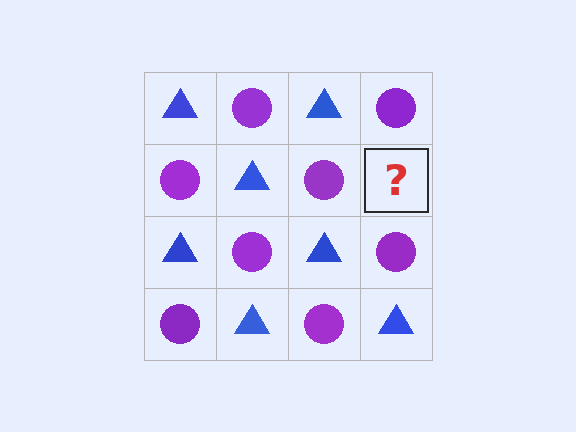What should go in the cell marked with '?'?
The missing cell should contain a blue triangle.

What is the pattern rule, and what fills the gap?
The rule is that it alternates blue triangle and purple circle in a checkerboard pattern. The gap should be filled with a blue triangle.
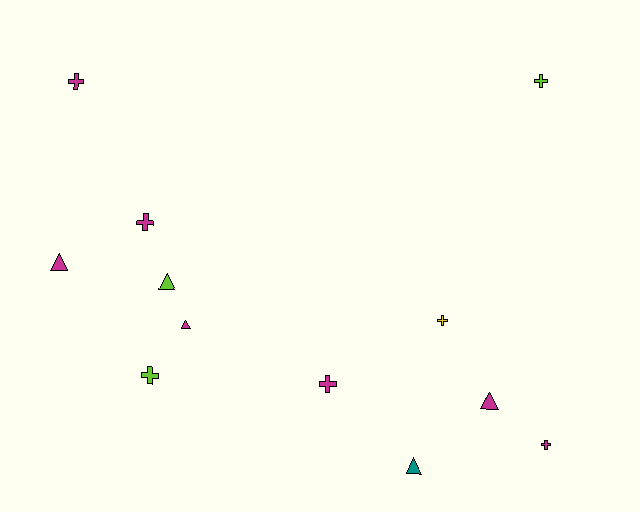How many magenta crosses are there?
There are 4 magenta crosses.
○ ○ ○
Return the listing above in full and without alteration, excluding its pictures.

§ **Full solution**
What should go in the cell marked with '?'?
The missing cell should contain a blue triangle.

What is the pattern rule, and what fills the gap?
The rule is that it alternates blue triangle and purple circle in a checkerboard pattern. The gap should be filled with a blue triangle.
How many magenta crosses are there?
There are 4 magenta crosses.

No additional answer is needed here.